__EXERCISE DIRECTIONS__. Omit all pictures, then retype the data exactly as given.

[Shape perception records]
---+---
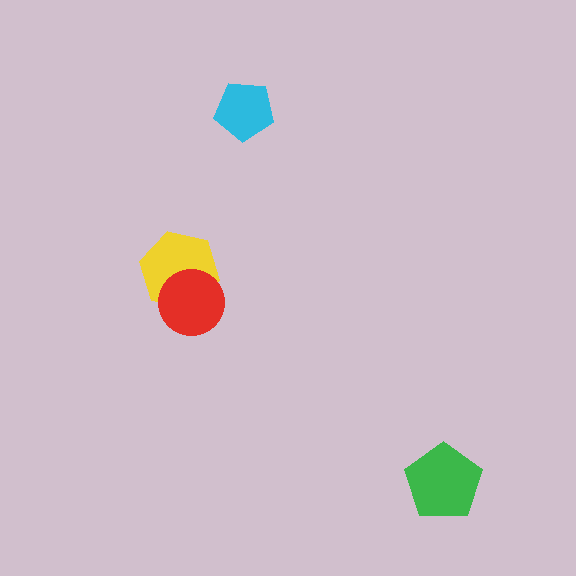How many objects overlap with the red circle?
1 object overlaps with the red circle.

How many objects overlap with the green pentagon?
0 objects overlap with the green pentagon.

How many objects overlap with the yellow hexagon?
1 object overlaps with the yellow hexagon.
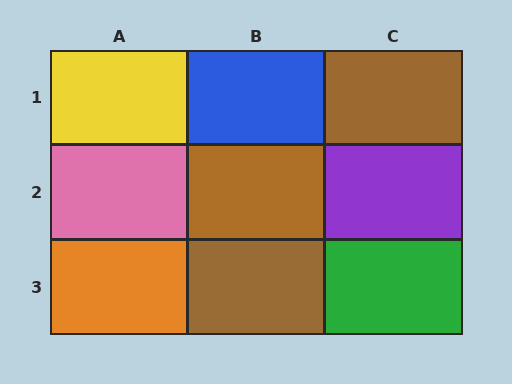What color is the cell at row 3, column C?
Green.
---+---
__ANSWER IN FULL__.
How many objects overlap with the red circle?
1 object overlaps with the red circle.

How many objects overlap with the green pentagon?
0 objects overlap with the green pentagon.

How many objects overlap with the yellow hexagon?
1 object overlaps with the yellow hexagon.
What color is the cell at row 3, column C?
Green.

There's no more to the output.